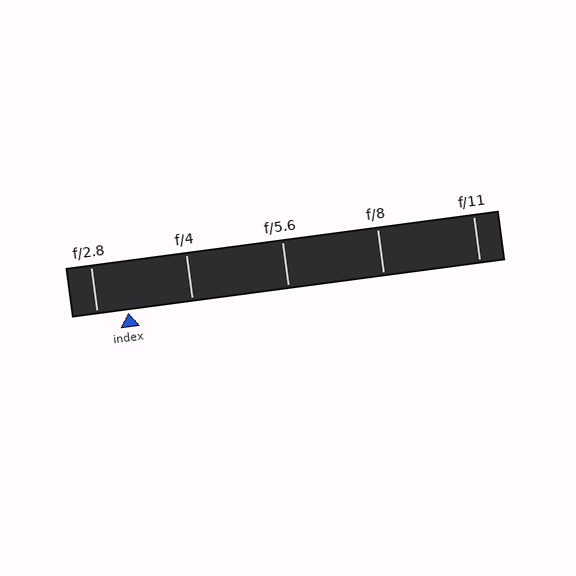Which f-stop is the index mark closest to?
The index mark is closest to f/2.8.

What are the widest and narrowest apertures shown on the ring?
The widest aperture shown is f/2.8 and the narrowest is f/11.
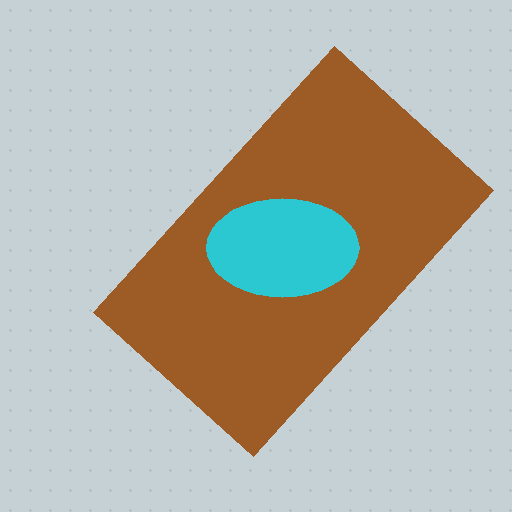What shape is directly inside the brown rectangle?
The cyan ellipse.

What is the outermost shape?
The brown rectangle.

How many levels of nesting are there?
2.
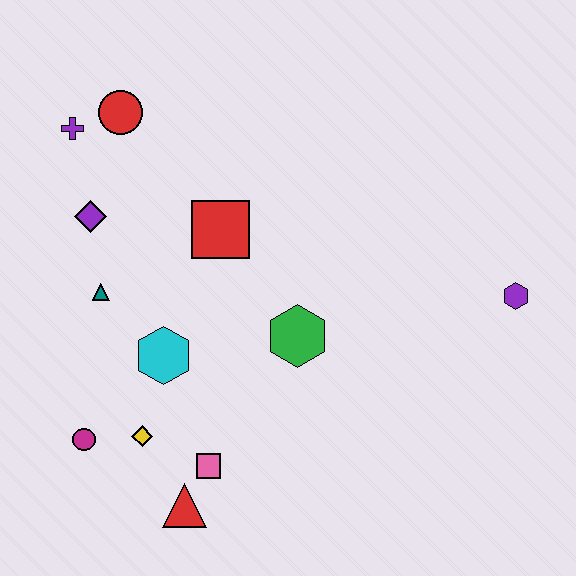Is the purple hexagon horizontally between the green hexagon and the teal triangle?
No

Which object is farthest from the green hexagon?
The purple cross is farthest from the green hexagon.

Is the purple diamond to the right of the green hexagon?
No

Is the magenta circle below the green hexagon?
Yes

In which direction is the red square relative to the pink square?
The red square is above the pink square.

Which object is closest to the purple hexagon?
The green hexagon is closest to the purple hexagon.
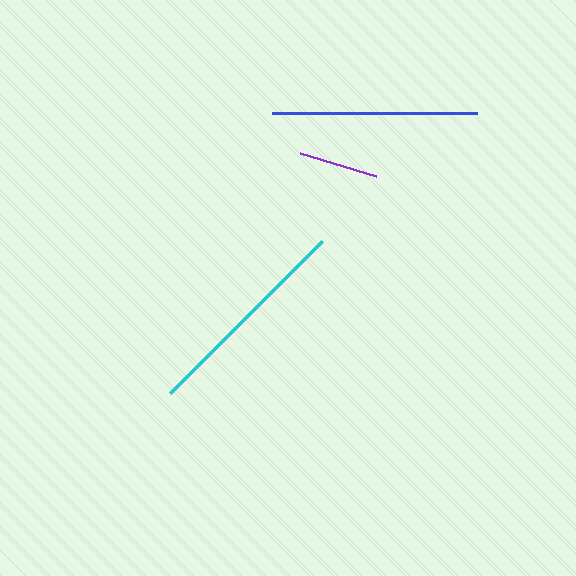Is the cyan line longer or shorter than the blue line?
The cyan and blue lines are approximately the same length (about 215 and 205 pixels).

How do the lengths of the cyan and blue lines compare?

━━━━

Problem description: Reproduce precisely the lines of the listing above, from the line containing "What shape is" to the last line, both ends included. Pictures are to be omitted.

Task response:
What shape is directly inside the brown rectangle?
The cyan ellipse.

What is the outermost shape?
The brown rectangle.

How many levels of nesting are there?
2.
Is the purple hexagon horizontally between the green hexagon and the teal triangle?
No

Which object is farthest from the green hexagon?
The purple cross is farthest from the green hexagon.

Is the purple diamond to the right of the green hexagon?
No

Is the magenta circle below the green hexagon?
Yes

In which direction is the red square relative to the pink square?
The red square is above the pink square.

Which object is closest to the purple hexagon?
The green hexagon is closest to the purple hexagon.
Is the cyan line longer or shorter than the blue line?
The cyan and blue lines are approximately the same length (about 215 and 205 pixels).

How do the lengths of the cyan and blue lines compare?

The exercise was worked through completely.